WRITTEN TASK: Render the material again word for word, skipping the pictures in it.

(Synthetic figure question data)

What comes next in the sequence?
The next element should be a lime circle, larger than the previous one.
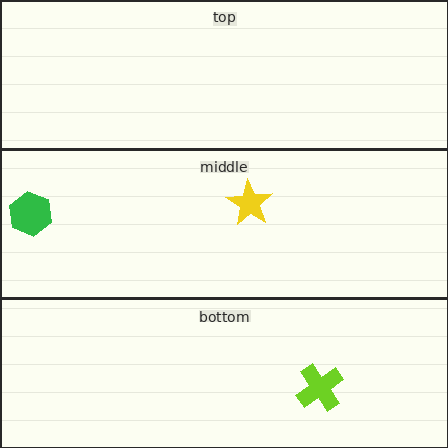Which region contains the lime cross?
The bottom region.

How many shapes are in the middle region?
2.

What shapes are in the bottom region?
The lime cross.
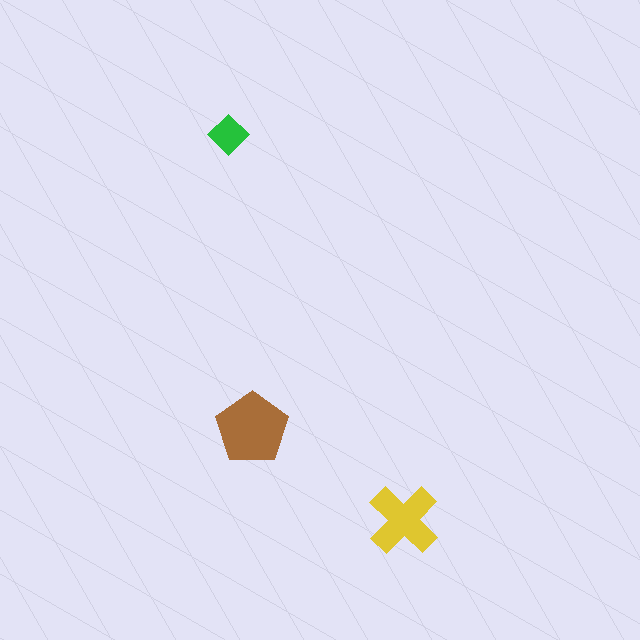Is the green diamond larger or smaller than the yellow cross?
Smaller.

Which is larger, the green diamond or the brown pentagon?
The brown pentagon.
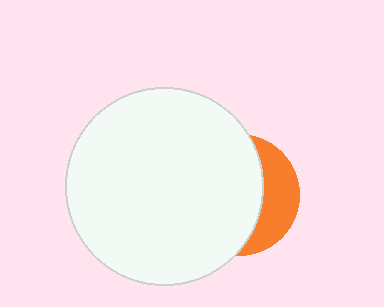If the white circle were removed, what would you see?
You would see the complete orange circle.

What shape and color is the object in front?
The object in front is a white circle.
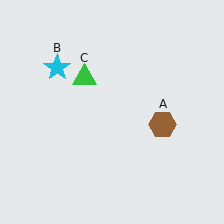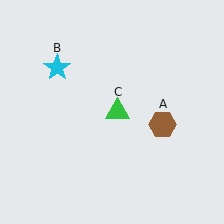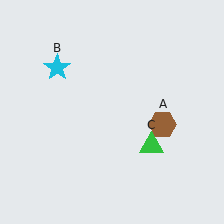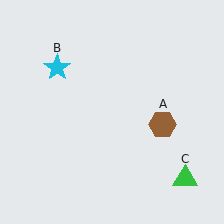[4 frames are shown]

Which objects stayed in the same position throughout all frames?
Brown hexagon (object A) and cyan star (object B) remained stationary.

SOLVED EXERCISE:
What comes next in the sequence?
The next element should be a lime circle, larger than the previous one.
Which region contains the lime cross?
The bottom region.

How many shapes are in the middle region?
2.

What shapes are in the bottom region?
The lime cross.
Is the green diamond larger or smaller than the yellow cross?
Smaller.

Which is larger, the green diamond or the brown pentagon?
The brown pentagon.
If the white circle were removed, what would you see?
You would see the complete orange circle.

What shape and color is the object in front?
The object in front is a white circle.
[4 frames are shown]

Which objects stayed in the same position throughout all frames?
Brown hexagon (object A) and cyan star (object B) remained stationary.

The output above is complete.